= EXERCISE TASK =
Return only the stretch of the material below that begins with the line containing "List all objects from largest to smallest." and ends with the line containing "Are the two", exactly; both of those lines belong to it.

= RECORDS SHOWN =
============================================================
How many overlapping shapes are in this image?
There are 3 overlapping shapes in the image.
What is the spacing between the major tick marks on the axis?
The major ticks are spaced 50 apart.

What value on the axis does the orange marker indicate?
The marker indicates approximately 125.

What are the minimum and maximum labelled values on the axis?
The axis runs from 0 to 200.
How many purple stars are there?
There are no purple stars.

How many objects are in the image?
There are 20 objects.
============================================================
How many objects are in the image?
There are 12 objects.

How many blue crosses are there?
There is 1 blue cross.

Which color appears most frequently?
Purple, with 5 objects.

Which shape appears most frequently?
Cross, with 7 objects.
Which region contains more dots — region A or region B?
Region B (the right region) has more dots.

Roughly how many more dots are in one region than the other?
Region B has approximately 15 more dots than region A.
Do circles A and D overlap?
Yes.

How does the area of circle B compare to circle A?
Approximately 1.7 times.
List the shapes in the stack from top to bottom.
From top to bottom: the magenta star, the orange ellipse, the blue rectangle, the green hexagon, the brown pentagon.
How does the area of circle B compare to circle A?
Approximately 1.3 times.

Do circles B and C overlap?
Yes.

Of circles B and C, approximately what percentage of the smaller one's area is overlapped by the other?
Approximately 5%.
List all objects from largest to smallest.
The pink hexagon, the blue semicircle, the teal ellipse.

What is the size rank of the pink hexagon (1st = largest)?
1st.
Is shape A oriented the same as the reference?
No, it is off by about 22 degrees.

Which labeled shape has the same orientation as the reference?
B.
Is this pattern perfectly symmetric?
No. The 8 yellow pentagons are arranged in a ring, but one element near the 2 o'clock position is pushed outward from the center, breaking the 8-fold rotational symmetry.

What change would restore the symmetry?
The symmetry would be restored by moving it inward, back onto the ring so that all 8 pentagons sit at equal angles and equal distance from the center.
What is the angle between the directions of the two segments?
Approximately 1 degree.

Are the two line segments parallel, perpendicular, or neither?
============================================================
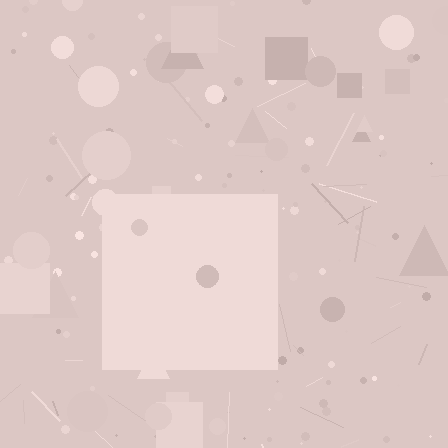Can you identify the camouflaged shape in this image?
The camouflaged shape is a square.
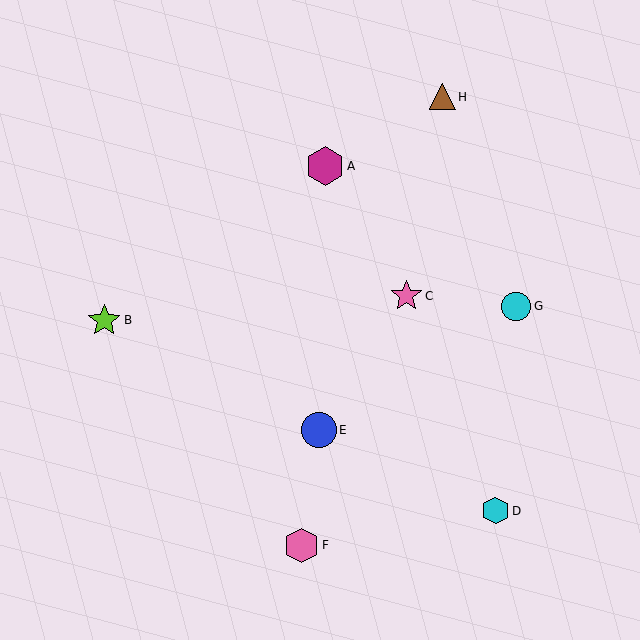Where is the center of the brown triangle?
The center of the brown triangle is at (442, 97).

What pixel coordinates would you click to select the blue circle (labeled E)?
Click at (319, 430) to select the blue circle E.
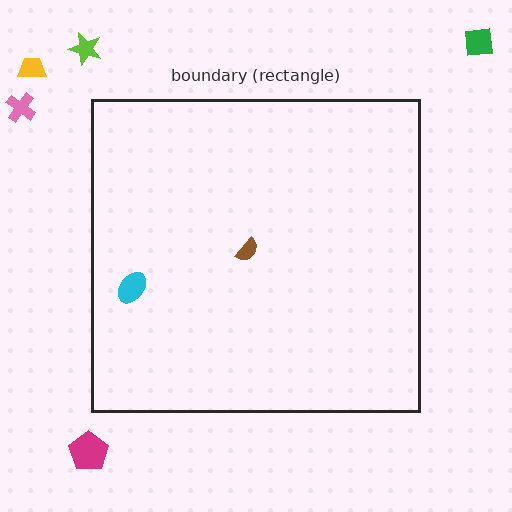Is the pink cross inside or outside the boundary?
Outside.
============================================================
= RESULT FOR THIS TASK =
List all objects from largest to smallest.
The pink hexagon, the blue semicircle, the teal ellipse.

What is the size rank of the pink hexagon (1st = largest)?
1st.
Is shape A oriented the same as the reference?
No, it is off by about 22 degrees.

Which labeled shape has the same orientation as the reference?
B.
Is this pattern perfectly symmetric?
No. The 8 yellow pentagons are arranged in a ring, but one element near the 2 o'clock position is pushed outward from the center, breaking the 8-fold rotational symmetry.

What change would restore the symmetry?
The symmetry would be restored by moving it inward, back onto the ring so that all 8 pentagons sit at equal angles and equal distance from the center.
What is the angle between the directions of the two segments?
Approximately 1 degree.

Are the two line segments parallel, perpendicular, or neither?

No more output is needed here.